__Stated problem__. Take the line that contains "What is at row 1, column B?" and all lines after it, up to and including the last line of the data, and write them out exactly; nothing else belongs in the answer.

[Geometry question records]
╭──

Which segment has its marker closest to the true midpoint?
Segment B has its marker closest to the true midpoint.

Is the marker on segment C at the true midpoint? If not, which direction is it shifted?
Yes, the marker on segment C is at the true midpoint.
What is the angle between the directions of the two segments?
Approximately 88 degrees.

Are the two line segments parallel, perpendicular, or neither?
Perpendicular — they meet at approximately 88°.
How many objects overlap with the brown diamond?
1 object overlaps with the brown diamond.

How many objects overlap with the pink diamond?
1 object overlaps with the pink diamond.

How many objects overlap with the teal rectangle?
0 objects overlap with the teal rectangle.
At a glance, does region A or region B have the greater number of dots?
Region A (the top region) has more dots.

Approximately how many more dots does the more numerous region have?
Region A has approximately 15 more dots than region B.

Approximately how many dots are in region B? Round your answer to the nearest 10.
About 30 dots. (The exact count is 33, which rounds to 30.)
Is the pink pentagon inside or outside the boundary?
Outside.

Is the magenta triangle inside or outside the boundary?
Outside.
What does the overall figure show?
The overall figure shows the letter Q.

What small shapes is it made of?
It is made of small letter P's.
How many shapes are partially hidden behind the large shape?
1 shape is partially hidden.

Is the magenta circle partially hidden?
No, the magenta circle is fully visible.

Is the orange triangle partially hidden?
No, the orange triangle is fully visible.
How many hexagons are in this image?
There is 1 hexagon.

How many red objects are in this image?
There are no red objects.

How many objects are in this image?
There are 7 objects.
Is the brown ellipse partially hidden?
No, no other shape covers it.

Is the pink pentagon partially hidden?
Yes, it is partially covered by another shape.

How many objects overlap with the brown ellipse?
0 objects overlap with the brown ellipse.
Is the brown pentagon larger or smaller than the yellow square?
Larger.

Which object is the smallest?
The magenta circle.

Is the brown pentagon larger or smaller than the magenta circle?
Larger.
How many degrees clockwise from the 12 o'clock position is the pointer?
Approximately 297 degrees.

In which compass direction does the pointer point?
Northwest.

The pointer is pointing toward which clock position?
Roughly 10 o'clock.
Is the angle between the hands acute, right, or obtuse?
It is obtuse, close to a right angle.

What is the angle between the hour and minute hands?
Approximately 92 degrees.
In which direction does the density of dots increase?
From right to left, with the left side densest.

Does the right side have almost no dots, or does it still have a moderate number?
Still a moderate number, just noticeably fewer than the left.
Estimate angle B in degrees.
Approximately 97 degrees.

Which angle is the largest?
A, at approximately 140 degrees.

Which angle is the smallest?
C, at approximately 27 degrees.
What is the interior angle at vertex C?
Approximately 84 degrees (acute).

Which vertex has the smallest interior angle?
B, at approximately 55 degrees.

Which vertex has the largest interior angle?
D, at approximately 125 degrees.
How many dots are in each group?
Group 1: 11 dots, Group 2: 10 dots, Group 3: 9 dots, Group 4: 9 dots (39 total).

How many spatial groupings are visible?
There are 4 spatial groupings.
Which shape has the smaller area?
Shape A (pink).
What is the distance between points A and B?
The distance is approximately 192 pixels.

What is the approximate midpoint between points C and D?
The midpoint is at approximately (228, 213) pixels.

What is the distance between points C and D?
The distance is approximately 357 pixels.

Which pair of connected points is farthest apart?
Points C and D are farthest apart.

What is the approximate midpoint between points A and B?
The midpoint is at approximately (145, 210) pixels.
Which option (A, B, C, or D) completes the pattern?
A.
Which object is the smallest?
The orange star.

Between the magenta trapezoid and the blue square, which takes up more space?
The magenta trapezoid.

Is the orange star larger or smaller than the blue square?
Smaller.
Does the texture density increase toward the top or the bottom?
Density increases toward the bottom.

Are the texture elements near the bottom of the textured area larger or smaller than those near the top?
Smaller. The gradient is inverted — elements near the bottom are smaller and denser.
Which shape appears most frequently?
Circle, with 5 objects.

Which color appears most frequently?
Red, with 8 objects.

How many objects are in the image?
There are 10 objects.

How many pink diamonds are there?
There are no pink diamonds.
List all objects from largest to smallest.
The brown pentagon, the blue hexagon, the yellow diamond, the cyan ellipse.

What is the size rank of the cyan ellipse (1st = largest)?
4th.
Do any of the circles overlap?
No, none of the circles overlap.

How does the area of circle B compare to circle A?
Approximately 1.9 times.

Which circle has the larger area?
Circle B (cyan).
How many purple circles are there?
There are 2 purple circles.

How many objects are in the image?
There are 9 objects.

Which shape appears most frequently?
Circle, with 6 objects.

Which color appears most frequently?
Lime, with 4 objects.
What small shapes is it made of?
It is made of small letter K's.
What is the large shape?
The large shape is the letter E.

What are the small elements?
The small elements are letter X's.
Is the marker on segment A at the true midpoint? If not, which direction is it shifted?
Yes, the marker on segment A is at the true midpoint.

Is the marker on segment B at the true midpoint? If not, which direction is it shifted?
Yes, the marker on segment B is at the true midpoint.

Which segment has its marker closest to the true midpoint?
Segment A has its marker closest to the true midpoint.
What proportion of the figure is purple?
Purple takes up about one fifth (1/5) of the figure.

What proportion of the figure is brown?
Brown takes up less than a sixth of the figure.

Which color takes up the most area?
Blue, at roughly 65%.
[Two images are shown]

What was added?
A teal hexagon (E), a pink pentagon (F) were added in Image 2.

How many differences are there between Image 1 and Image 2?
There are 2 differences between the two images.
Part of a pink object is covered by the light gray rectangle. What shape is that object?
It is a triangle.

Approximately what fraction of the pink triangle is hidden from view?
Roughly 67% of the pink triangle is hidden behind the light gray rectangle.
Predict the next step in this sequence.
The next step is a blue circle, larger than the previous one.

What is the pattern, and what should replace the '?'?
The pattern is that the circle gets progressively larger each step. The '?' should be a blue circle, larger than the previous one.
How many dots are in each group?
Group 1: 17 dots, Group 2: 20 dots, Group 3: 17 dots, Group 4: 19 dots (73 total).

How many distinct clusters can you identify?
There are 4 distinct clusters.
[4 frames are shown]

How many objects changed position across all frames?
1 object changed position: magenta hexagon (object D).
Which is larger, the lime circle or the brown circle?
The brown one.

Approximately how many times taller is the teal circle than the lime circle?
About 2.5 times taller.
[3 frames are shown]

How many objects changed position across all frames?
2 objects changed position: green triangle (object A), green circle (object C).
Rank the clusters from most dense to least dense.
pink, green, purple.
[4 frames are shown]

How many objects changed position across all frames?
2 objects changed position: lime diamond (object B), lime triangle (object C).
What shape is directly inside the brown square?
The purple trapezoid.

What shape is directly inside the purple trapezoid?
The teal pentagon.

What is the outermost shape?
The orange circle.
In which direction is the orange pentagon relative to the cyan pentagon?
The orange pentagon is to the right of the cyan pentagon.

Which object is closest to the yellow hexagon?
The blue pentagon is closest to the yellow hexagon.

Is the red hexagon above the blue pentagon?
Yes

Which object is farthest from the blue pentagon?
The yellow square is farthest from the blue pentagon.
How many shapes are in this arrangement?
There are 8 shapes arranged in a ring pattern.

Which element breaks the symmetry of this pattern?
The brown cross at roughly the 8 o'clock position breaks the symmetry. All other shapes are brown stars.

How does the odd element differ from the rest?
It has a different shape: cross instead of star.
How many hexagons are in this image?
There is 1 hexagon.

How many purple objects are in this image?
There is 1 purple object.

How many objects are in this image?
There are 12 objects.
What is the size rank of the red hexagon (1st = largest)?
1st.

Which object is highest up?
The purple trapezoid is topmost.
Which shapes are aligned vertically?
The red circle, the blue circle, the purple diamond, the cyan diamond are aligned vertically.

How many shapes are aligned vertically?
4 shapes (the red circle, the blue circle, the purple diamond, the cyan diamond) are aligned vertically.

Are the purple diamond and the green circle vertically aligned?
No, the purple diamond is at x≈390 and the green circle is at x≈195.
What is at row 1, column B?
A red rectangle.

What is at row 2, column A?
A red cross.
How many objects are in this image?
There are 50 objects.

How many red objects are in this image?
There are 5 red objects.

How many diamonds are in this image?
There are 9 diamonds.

╰──

__Finished task__.
What is at row 1, column B?
A red rectangle.

What is at row 2, column A?
A red cross.
How many objects are in this image?
There are 50 objects.

How many red objects are in this image?
There are 5 red objects.

How many diamonds are in this image?
There are 9 diamonds.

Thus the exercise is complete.